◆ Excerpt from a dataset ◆
┄┄┄┄┄┄

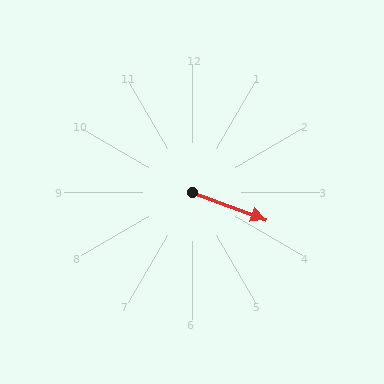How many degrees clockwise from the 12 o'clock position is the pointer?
Approximately 111 degrees.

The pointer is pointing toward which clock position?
Roughly 4 o'clock.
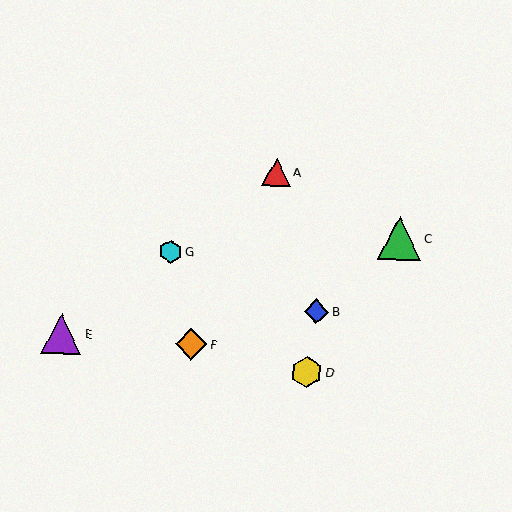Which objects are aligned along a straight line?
Objects A, E, G are aligned along a straight line.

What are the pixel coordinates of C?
Object C is at (399, 238).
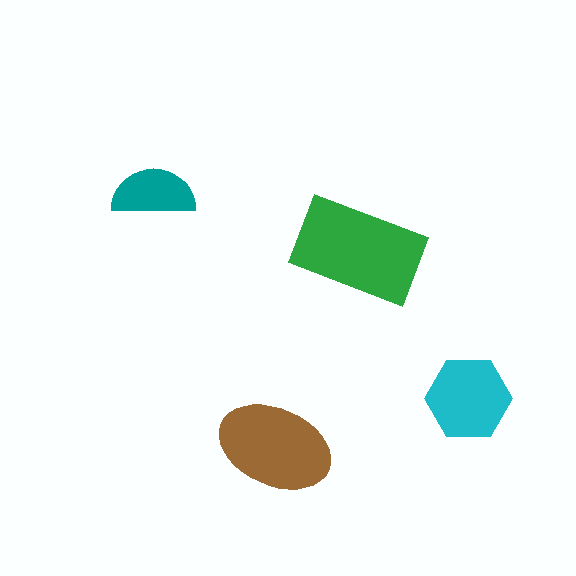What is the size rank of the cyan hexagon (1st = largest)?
3rd.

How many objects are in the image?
There are 4 objects in the image.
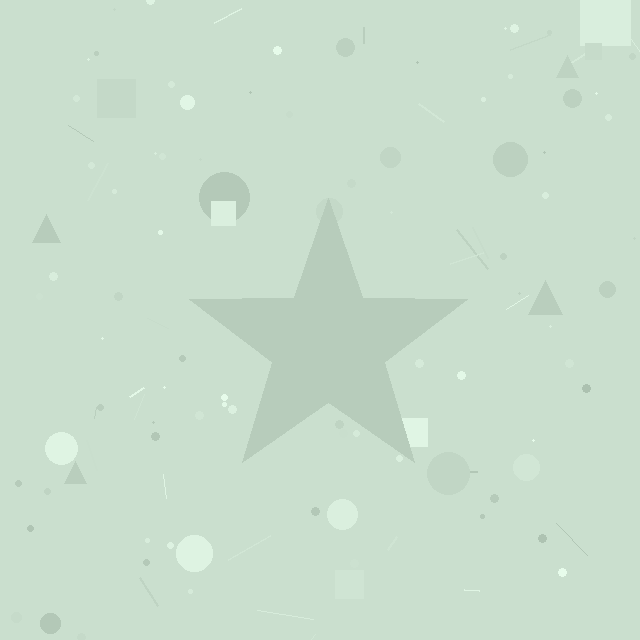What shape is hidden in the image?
A star is hidden in the image.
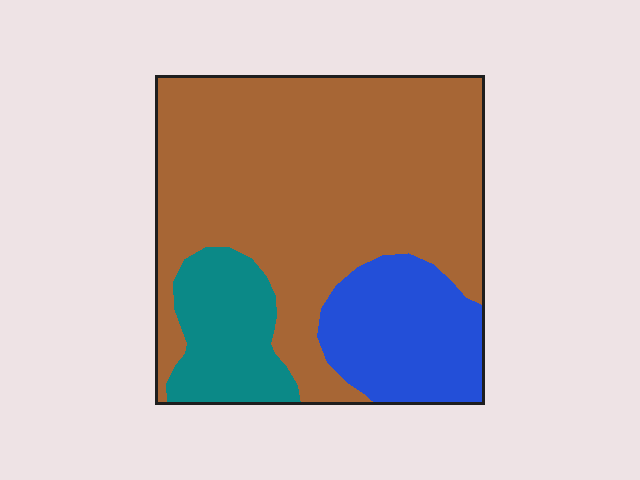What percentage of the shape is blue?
Blue covers about 20% of the shape.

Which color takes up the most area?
Brown, at roughly 65%.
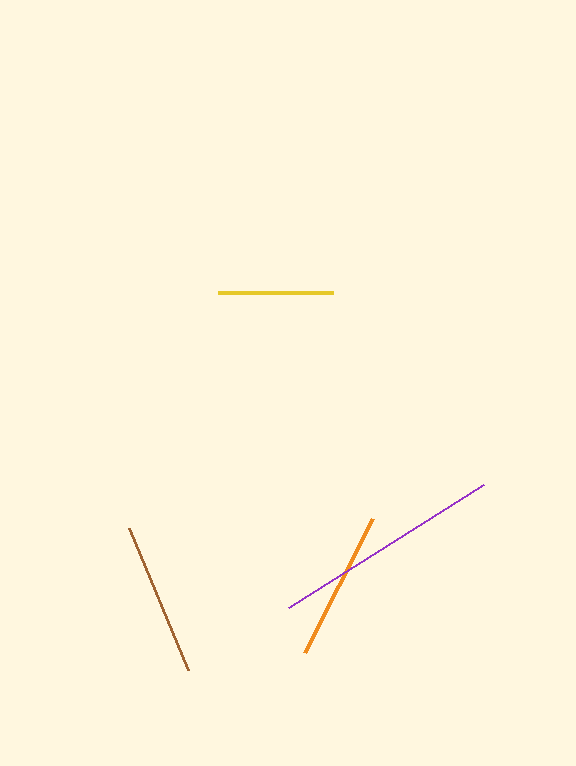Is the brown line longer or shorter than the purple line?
The purple line is longer than the brown line.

┄┄┄┄┄┄

◆ REQUIREMENTS ◆
Output the line containing "What is the" and each line after it, through the end of the material, exactly as given. No pictures belong in the output.

◆ COMPLETE ANSWER ◆
What is the size rank of the cyan hexagon (1st = largest)?
3rd.

How many objects are in the image?
There are 4 objects in the image.
What shape is hidden in the image?
A star is hidden in the image.
What percentage of the shape is blue?
Blue covers about 20% of the shape.

Which color takes up the most area?
Brown, at roughly 65%.
Is the brown line longer or shorter than the purple line?
The purple line is longer than the brown line.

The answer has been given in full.